**What you need to do:**
From the records below, please print only the lines from the one containing "How many distinct" through the one containing "How many teal", both included. Skip the pictures.

**Material shown:**

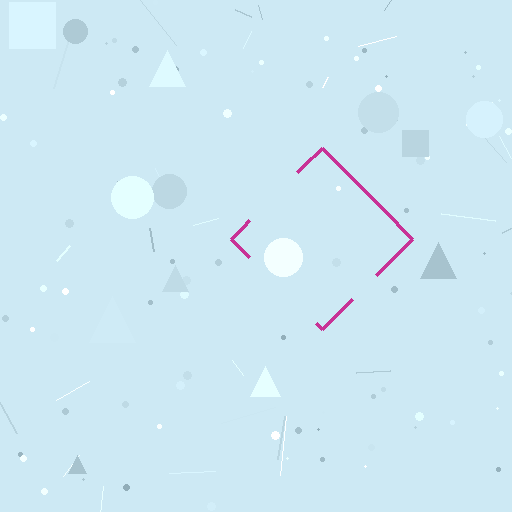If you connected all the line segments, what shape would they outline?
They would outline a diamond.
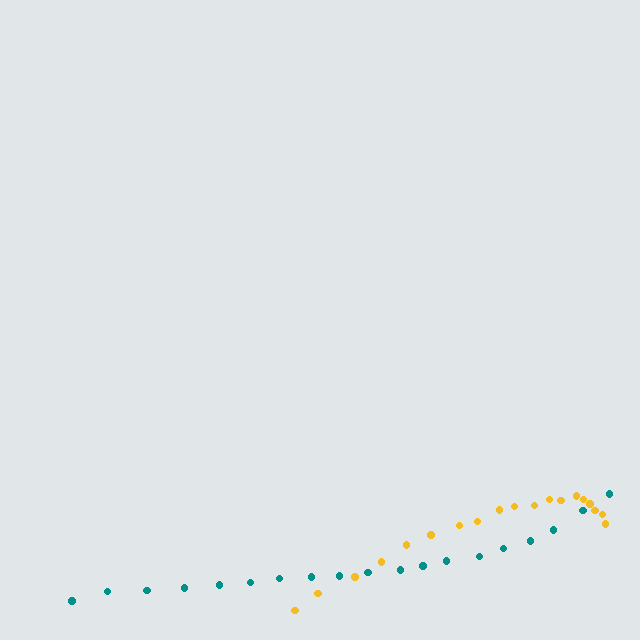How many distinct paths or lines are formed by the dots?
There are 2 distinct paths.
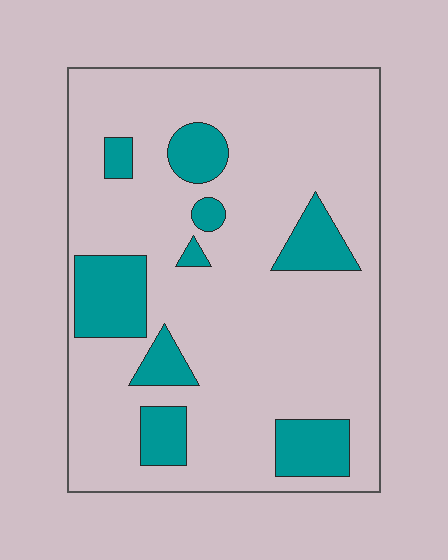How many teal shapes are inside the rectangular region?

...

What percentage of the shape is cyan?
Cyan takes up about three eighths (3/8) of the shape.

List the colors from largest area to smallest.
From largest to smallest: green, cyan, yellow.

**Exercise response:**
How many distinct paths or lines are formed by the dots?
There are 2 distinct paths.
How many teal shapes are inside the rectangular region?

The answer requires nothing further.